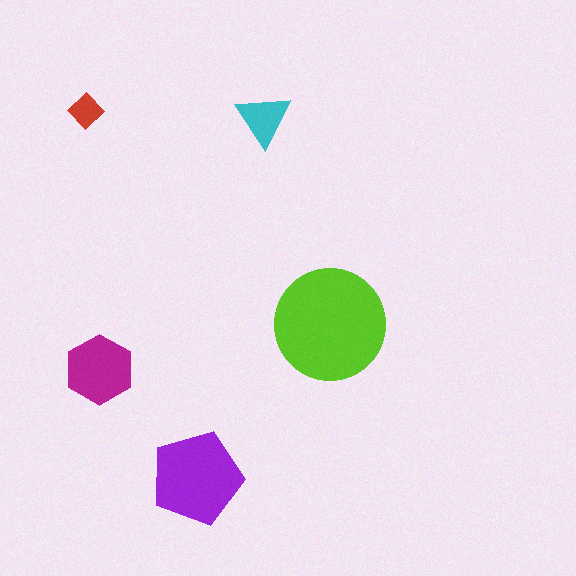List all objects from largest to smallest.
The lime circle, the purple pentagon, the magenta hexagon, the cyan triangle, the red diamond.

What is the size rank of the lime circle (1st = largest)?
1st.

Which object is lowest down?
The purple pentagon is bottommost.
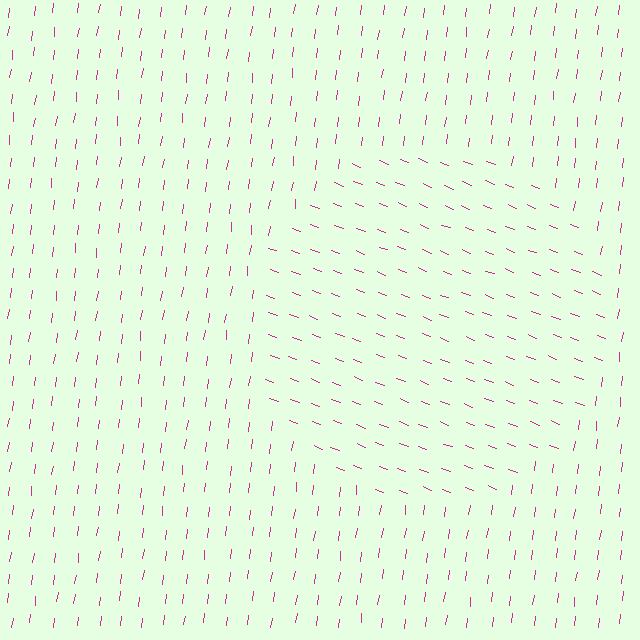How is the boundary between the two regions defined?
The boundary is defined purely by a change in line orientation (approximately 76 degrees difference). All lines are the same color and thickness.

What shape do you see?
I see a circle.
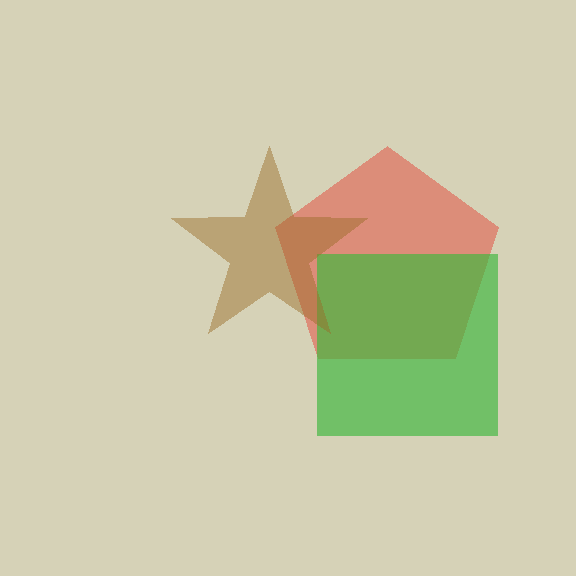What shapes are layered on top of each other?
The layered shapes are: a red pentagon, a green square, a brown star.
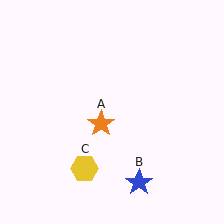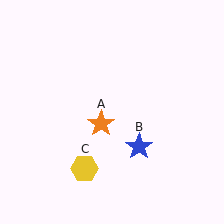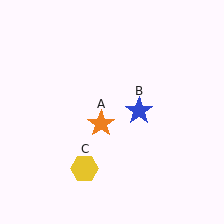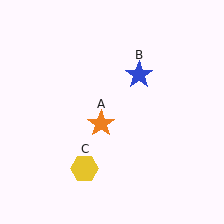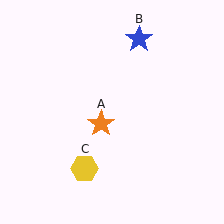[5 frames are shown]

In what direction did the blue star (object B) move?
The blue star (object B) moved up.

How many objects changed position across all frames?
1 object changed position: blue star (object B).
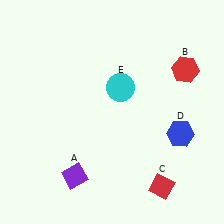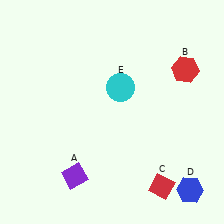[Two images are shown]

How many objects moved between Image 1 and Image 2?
1 object moved between the two images.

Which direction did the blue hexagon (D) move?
The blue hexagon (D) moved down.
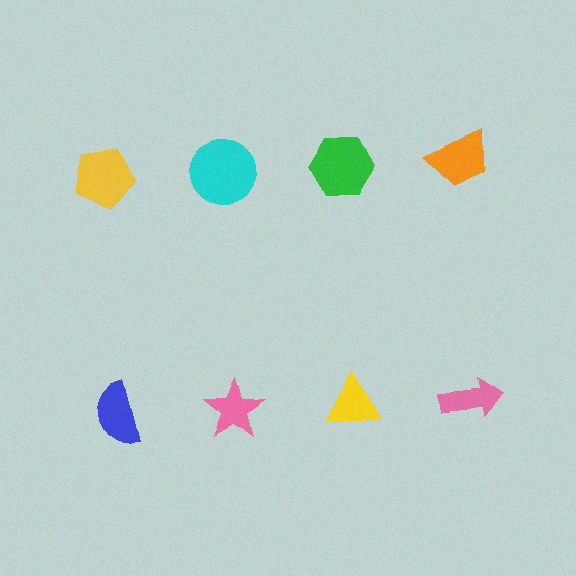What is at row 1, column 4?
An orange trapezoid.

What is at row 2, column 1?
A blue semicircle.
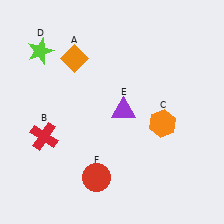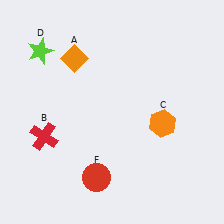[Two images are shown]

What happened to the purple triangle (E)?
The purple triangle (E) was removed in Image 2. It was in the top-right area of Image 1.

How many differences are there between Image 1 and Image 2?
There is 1 difference between the two images.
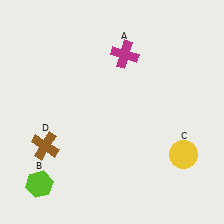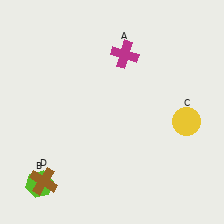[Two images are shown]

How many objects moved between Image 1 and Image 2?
2 objects moved between the two images.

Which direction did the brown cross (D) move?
The brown cross (D) moved down.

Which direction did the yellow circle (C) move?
The yellow circle (C) moved up.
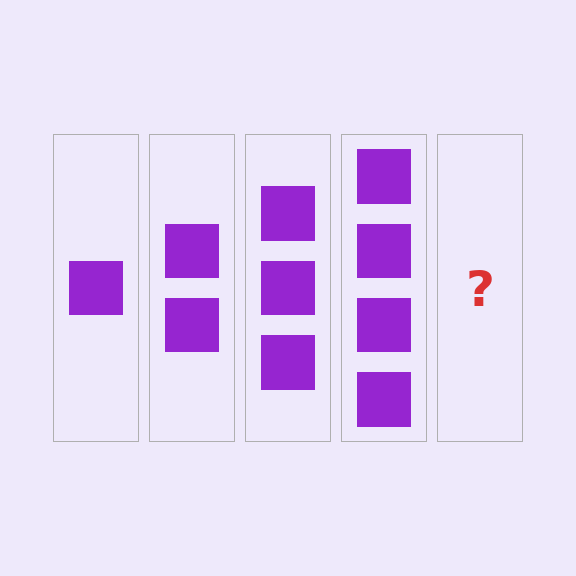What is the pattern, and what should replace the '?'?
The pattern is that each step adds one more square. The '?' should be 5 squares.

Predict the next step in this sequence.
The next step is 5 squares.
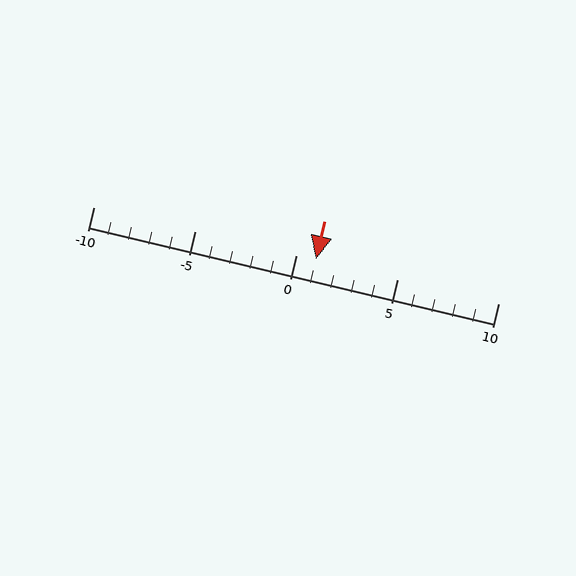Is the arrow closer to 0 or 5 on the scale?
The arrow is closer to 0.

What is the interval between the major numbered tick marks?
The major tick marks are spaced 5 units apart.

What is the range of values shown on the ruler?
The ruler shows values from -10 to 10.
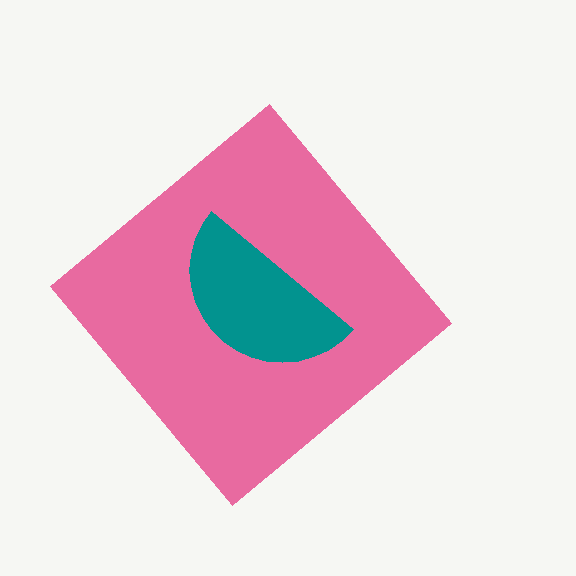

→ AIM OF THE EXERCISE
Reproduce the material above in full and without alteration, but skip all pictures.

→ FULL RESPONSE
List all objects from largest to smallest.
The lime circle, the purple pentagon, the magenta hexagon, the cyan triangle, the red diamond.

What is the size rank of the lime circle (1st = largest)?
1st.

Which object is lowest down?
The purple pentagon is bottommost.
How is the boundary between the two regions defined?
The boundary is defined purely by a change in line orientation (approximately 76 degrees difference). All lines are the same color and thickness.

What shape do you see?
I see a circle.
What shapes are layered on top of each other?
The layered shapes are: a red pentagon, a green square, a brown star.
[5 frames are shown]

In what direction did the blue star (object B) move?
The blue star (object B) moved up.

How many objects changed position across all frames?
1 object changed position: blue star (object B).
[Two images are shown]

How many objects moved between Image 1 and Image 2?
1 object moved between the two images.

Which direction did the blue hexagon (D) move?
The blue hexagon (D) moved down.
What is at row 1, column 4?
An orange trapezoid.

What is at row 2, column 1?
A blue semicircle.
[Two images are shown]

What happened to the purple triangle (E)?
The purple triangle (E) was removed in Image 2. It was in the top-right area of Image 1.

How many differences are there between Image 1 and Image 2?
There is 1 difference between the two images.
[Two images are shown]

How many objects moved between Image 1 and Image 2?
2 objects moved between the two images.

Which direction did the brown cross (D) move?
The brown cross (D) moved down.

Which direction did the yellow circle (C) move?
The yellow circle (C) moved up.
What is the pattern, and what should replace the '?'?
The pattern is that each step adds one more square. The '?' should be 5 squares.

Predict the next step in this sequence.
The next step is 5 squares.
Is the arrow closer to 0 or 5 on the scale?
The arrow is closer to 0.

What is the interval between the major numbered tick marks?
The major tick marks are spaced 5 units apart.

What is the range of values shown on the ruler?
The ruler shows values from -10 to 10.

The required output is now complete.